Begin RECORDS PROVIDED
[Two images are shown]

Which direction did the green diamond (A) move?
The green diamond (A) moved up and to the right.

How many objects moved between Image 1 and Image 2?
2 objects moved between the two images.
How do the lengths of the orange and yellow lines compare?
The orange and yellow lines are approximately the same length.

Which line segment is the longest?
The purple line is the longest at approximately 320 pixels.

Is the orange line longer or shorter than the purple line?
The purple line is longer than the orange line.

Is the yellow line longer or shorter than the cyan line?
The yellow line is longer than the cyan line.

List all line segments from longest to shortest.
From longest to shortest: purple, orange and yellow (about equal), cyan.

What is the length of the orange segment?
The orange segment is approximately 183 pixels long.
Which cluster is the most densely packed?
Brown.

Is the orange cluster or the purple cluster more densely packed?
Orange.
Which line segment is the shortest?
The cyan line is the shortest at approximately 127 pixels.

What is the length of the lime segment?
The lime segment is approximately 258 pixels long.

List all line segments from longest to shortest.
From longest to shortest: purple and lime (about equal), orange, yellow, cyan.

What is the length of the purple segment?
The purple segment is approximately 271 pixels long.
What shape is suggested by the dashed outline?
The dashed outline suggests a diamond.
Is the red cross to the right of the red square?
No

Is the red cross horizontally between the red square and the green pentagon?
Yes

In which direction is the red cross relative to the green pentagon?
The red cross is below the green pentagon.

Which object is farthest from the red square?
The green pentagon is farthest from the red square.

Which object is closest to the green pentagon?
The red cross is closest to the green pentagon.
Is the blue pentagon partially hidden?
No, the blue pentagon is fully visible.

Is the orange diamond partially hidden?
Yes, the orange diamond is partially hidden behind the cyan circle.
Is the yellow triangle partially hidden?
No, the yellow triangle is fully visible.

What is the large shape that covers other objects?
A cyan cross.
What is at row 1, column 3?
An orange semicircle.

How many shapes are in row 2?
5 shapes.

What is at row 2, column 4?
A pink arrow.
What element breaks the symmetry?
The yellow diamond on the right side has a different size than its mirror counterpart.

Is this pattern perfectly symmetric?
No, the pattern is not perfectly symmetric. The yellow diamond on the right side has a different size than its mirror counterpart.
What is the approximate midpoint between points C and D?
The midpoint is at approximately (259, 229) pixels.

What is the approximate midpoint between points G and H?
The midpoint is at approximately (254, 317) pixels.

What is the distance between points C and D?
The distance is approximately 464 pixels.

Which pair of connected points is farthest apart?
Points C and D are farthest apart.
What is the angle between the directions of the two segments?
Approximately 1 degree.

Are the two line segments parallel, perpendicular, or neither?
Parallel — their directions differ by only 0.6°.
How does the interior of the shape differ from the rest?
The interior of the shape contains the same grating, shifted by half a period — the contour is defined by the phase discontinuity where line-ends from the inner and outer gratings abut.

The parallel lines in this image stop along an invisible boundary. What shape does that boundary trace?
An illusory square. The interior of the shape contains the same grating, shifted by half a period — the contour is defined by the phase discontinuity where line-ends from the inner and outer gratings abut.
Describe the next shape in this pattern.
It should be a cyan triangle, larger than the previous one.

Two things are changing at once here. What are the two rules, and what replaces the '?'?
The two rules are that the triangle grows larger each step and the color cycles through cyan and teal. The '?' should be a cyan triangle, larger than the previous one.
End RECORDS PROVIDED
**DIRECTIVE**
Transcribe the records above exactly, but only from the line that contains "The parallel lines" through their final line, inclusive.

**ANSWER**
The parallel lines in this image stop along an invisible boundary. What shape does that boundary trace?
An illusory square. The interior of the shape contains the same grating, shifted by half a period — the contour is defined by the phase discontinuity where line-ends from the inner and outer gratings abut.
Describe the next shape in this pattern.
It should be a cyan triangle, larger than the previous one.

Two things are changing at once here. What are the two rules, and what replaces the '?'?
The two rules are that the triangle grows larger each step and the color cycles through cyan and teal. The '?' should be a cyan triangle, larger than the previous one.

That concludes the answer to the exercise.